What the task asks –
From the material below, extract every line that contains the string "satchels", treating uppercase and lowercase letters as distinct.

Entries on locating named things:
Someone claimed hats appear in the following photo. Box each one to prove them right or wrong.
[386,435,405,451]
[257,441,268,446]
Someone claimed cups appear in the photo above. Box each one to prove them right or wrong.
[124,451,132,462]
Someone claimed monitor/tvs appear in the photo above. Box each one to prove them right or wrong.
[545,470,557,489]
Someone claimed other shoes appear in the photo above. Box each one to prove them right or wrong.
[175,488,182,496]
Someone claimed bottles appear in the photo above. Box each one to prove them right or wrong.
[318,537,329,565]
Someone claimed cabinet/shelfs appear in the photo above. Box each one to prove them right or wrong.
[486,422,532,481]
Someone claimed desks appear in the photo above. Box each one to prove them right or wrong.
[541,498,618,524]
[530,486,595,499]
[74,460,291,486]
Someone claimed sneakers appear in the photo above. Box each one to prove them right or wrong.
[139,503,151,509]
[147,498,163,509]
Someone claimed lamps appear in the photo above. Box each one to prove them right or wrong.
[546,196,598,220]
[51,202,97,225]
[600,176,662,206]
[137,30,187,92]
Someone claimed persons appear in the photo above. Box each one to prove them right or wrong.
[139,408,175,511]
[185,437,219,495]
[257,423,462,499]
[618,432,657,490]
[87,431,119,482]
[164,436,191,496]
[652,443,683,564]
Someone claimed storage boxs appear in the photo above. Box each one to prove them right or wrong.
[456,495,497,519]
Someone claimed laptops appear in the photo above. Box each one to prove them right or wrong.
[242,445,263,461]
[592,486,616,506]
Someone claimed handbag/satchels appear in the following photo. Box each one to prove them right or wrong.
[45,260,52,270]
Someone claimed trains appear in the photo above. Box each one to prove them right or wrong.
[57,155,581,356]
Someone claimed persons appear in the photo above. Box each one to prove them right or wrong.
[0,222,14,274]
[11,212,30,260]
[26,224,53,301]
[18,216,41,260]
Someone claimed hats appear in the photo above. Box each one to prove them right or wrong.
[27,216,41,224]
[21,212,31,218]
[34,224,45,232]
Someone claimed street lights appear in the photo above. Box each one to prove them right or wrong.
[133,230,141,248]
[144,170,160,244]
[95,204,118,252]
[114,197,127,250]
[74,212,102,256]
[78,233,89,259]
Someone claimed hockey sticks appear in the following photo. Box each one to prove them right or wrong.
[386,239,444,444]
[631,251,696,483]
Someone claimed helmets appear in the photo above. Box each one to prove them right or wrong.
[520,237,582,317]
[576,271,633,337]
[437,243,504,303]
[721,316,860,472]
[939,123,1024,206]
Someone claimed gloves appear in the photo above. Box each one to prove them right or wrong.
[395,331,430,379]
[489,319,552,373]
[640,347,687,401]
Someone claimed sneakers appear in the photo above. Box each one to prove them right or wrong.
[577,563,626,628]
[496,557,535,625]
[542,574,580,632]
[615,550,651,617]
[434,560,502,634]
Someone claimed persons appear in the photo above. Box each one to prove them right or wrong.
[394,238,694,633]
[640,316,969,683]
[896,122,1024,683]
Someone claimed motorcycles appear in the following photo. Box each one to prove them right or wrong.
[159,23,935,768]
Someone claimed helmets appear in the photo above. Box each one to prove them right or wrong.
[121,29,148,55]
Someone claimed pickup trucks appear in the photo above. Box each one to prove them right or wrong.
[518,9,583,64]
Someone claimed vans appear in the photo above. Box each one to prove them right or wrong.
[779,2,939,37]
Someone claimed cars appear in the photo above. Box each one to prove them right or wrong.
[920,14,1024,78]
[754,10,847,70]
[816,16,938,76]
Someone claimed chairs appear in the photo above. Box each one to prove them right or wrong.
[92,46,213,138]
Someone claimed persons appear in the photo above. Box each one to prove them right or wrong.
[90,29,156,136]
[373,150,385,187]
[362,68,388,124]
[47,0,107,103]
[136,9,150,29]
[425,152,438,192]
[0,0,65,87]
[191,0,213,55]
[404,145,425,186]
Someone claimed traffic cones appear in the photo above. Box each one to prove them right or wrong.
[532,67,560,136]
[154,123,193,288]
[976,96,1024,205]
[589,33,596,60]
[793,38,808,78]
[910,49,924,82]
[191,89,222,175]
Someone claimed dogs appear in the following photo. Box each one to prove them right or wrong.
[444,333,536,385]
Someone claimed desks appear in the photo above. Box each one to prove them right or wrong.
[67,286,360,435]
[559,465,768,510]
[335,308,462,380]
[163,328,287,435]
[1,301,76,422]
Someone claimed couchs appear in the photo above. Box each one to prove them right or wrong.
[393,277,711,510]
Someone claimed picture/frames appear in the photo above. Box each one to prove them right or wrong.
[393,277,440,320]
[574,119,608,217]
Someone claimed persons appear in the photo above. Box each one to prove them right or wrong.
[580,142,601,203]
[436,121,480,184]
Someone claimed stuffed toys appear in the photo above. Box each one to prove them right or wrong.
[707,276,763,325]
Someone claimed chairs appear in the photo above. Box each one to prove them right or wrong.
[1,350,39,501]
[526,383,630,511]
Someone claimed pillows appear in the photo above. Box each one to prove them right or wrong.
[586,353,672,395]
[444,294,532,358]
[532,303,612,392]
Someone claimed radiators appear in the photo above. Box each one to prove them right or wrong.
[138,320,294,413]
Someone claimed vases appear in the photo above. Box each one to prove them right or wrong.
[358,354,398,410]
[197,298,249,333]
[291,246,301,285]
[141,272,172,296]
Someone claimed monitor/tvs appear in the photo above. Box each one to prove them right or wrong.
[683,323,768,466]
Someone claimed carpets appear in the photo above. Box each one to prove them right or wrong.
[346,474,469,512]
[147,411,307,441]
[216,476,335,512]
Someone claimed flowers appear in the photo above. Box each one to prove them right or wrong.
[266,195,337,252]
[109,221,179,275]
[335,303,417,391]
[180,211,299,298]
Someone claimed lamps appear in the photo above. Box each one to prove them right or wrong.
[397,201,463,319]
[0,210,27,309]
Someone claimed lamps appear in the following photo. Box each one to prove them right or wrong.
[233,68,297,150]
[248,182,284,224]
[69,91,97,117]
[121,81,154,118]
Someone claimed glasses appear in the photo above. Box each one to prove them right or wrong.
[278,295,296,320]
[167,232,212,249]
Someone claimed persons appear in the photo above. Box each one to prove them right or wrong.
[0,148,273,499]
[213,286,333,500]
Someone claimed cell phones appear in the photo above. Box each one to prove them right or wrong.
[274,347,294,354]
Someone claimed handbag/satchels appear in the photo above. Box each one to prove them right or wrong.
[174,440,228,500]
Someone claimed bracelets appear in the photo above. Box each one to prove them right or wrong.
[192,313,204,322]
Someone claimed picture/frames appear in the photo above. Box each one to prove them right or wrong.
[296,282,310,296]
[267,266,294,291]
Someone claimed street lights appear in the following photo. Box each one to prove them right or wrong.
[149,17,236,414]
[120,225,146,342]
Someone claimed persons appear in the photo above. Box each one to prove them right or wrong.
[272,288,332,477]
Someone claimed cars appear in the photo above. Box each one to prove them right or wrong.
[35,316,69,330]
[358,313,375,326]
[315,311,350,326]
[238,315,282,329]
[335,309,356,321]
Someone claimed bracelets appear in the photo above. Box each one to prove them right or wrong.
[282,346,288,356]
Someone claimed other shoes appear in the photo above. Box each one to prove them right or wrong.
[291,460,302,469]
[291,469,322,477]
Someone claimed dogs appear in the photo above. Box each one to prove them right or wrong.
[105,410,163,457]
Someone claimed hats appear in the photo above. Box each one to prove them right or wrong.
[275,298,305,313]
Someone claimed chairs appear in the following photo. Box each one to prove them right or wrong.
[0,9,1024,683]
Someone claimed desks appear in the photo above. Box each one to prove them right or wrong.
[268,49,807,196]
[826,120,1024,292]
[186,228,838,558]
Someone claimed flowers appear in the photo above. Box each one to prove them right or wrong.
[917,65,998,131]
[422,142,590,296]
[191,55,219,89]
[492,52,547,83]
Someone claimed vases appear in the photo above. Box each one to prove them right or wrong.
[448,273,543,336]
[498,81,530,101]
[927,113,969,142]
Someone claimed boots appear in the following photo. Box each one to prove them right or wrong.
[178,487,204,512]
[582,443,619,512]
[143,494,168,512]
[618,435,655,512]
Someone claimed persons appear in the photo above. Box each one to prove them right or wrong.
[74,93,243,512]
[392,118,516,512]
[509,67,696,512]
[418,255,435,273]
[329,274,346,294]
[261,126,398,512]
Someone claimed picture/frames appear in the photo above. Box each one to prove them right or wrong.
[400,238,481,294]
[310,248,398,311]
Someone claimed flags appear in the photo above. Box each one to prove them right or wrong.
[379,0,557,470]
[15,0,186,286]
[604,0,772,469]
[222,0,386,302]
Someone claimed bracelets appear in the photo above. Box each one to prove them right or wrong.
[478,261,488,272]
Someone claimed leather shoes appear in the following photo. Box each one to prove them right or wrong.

Expected answer –
Someone claimed handbag/satchels appear in the following photo. Box each one to prove them right or wrong.
Someone claimed handbag/satchels appear in the photo above. Box each one to prove them right or wrong.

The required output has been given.